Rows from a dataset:

====

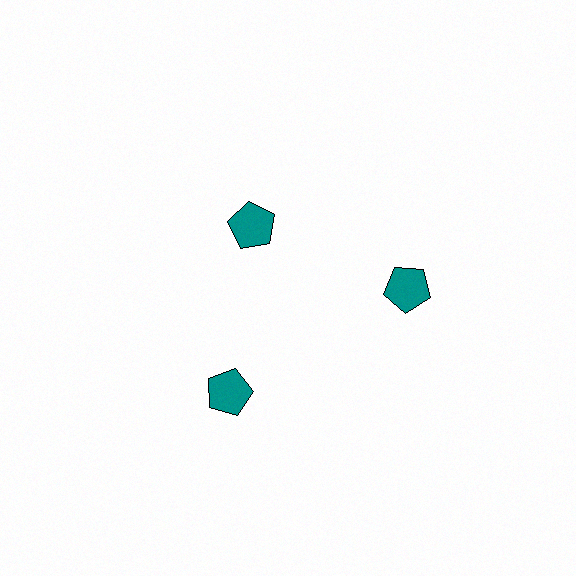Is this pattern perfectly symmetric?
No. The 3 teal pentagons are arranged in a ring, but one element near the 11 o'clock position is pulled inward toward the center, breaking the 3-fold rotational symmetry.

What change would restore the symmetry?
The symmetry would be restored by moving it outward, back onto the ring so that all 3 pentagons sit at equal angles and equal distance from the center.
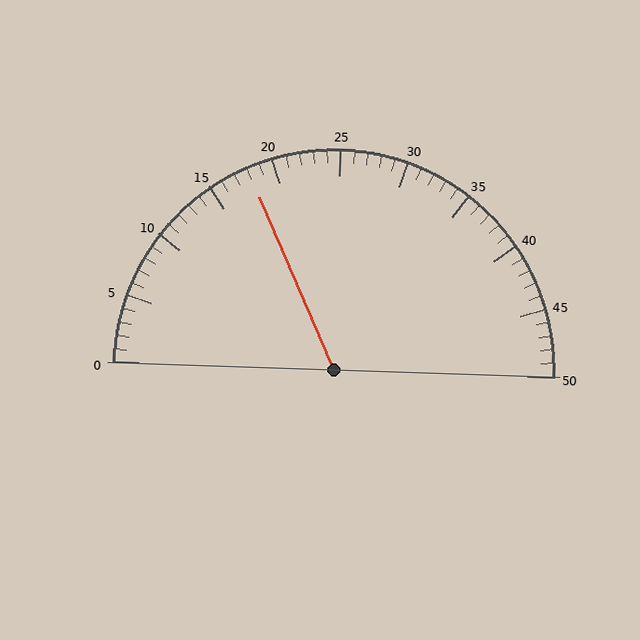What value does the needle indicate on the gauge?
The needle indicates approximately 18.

====

* Task objective
Transcribe every entry word for word, but skip the pictures.

* Task output
Is this pattern perfectly symmetric?
No. The 3 teal pentagons are arranged in a ring, but one element near the 11 o'clock position is pulled inward toward the center, breaking the 3-fold rotational symmetry.

What change would restore the symmetry?
The symmetry would be restored by moving it outward, back onto the ring so that all 3 pentagons sit at equal angles and equal distance from the center.
What value does the needle indicate on the gauge?
The needle indicates approximately 18.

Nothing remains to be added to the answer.